■ **Data provided**:
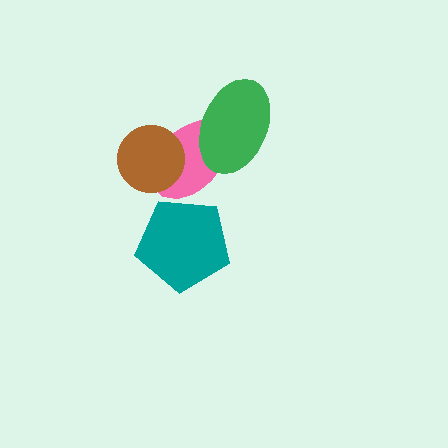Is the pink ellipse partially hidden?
Yes, it is partially covered by another shape.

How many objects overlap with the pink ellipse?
2 objects overlap with the pink ellipse.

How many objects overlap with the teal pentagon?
0 objects overlap with the teal pentagon.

■ **Task to carry out**:
Quote the preceding listing precisely and completely, omitting its images.

■ **Correct output**:
Is the pink ellipse partially hidden?
Yes, it is partially covered by another shape.

How many objects overlap with the pink ellipse?
2 objects overlap with the pink ellipse.

How many objects overlap with the teal pentagon?
0 objects overlap with the teal pentagon.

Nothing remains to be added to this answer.